/---

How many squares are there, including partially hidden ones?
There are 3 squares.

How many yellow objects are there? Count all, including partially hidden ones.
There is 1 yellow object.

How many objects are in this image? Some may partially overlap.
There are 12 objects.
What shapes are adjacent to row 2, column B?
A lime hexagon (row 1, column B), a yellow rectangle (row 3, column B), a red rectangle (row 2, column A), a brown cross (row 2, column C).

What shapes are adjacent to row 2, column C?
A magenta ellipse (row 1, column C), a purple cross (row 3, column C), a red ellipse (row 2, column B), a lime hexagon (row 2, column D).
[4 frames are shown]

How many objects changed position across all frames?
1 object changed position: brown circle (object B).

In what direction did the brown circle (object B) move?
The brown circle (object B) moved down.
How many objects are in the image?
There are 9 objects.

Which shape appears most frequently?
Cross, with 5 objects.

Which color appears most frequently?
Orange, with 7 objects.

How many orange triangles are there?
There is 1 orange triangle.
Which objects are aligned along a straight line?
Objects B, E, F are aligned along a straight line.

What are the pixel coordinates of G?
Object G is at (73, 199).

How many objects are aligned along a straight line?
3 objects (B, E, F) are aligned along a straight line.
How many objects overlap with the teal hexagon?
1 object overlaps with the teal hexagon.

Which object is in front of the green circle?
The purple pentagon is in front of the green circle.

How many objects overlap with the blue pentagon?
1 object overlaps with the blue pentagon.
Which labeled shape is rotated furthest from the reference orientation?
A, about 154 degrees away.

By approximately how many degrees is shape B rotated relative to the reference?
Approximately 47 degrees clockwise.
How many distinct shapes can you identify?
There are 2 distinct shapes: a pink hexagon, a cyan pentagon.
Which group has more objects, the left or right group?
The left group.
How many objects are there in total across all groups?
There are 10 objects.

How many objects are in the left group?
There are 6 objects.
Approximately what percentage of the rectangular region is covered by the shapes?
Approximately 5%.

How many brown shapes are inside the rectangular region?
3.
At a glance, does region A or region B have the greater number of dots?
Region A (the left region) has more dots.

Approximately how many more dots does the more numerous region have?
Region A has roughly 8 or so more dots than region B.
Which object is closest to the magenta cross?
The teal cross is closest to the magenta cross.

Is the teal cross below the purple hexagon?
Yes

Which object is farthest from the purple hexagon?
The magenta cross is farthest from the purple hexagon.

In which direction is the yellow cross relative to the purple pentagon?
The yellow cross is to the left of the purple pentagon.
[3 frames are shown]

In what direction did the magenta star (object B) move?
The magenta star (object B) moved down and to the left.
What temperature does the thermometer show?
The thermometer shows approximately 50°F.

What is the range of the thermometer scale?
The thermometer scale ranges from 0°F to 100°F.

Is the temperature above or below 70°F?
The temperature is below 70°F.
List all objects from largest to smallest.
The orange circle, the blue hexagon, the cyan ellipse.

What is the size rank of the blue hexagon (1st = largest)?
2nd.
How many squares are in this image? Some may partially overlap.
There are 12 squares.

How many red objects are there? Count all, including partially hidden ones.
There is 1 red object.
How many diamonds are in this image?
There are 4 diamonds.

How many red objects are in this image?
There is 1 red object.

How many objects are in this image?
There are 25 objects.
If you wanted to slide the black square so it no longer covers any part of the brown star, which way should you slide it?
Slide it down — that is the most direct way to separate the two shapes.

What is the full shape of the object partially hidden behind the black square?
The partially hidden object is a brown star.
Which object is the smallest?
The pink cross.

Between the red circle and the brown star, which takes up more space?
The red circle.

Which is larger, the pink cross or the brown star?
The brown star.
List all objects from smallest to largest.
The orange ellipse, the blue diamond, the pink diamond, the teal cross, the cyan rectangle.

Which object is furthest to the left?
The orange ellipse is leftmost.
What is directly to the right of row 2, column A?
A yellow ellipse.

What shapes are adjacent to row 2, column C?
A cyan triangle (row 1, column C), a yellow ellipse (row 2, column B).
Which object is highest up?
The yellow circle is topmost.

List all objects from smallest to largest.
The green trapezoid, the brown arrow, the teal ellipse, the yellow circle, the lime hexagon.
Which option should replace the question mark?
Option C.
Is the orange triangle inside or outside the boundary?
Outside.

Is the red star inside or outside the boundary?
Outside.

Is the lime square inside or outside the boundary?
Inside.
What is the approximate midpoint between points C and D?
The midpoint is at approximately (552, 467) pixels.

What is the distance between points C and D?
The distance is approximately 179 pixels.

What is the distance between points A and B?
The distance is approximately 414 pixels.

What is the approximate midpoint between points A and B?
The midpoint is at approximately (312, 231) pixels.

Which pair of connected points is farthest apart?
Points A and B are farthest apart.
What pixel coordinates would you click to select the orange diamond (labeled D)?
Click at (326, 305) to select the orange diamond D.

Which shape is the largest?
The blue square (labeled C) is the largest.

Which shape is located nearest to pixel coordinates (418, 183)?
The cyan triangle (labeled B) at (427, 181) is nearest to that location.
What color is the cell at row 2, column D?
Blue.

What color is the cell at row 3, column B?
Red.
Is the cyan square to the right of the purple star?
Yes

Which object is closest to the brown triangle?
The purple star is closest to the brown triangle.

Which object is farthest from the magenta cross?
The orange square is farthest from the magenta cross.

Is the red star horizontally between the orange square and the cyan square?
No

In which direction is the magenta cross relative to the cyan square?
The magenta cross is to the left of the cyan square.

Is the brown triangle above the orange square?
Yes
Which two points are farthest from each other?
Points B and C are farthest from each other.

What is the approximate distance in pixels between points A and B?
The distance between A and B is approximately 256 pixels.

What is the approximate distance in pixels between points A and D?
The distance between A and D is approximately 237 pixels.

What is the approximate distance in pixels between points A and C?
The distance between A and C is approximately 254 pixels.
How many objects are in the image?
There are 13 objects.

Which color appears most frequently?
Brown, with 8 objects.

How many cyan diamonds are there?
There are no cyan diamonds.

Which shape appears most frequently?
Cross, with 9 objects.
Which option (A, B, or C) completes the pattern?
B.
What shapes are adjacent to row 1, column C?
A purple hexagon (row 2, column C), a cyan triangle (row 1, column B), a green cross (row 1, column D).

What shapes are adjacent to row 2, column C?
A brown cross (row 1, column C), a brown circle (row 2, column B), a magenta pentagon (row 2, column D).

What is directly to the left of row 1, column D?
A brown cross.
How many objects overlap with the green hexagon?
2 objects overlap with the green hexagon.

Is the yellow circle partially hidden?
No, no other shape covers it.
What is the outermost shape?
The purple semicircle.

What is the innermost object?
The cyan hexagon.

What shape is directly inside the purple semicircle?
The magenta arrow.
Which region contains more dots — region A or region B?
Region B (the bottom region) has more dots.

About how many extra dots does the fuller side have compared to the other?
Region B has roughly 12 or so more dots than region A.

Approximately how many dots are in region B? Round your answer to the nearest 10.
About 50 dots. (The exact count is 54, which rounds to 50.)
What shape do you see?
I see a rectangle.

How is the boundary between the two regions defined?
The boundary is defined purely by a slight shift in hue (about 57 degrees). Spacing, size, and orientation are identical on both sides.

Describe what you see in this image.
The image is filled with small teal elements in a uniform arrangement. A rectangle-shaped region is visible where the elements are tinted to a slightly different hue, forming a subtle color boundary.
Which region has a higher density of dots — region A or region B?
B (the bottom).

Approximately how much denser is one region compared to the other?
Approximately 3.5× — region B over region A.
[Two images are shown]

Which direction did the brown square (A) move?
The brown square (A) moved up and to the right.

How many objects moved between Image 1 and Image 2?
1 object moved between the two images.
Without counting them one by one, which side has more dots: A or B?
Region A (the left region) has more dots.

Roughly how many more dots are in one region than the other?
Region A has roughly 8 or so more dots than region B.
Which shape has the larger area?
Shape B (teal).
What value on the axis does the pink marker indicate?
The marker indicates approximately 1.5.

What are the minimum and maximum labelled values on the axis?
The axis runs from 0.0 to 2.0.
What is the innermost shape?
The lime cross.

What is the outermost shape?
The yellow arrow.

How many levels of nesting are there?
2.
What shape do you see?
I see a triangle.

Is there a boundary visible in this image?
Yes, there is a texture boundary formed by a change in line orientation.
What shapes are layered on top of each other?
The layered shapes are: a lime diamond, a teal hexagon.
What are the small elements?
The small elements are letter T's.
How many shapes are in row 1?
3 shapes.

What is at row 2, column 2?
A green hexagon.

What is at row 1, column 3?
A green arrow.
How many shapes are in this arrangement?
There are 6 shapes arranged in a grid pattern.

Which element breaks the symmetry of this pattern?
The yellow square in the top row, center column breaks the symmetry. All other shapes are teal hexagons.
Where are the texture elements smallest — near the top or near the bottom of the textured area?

\---

- What to work on -
Copy exactly, word for word, the line with "What are the small elements?" through the final line of the listing.

- Result of the task -
What are the small elements?
The small elements are letter T's.
How many shapes are in row 1?
3 shapes.

What is at row 2, column 2?
A green hexagon.

What is at row 1, column 3?
A green arrow.
How many shapes are in this arrangement?
There are 6 shapes arranged in a grid pattern.

Which element breaks the symmetry of this pattern?
The yellow square in the top row, center column breaks the symmetry. All other shapes are teal hexagons.
Where are the texture elements smallest — near the top or near the bottom of the textured area?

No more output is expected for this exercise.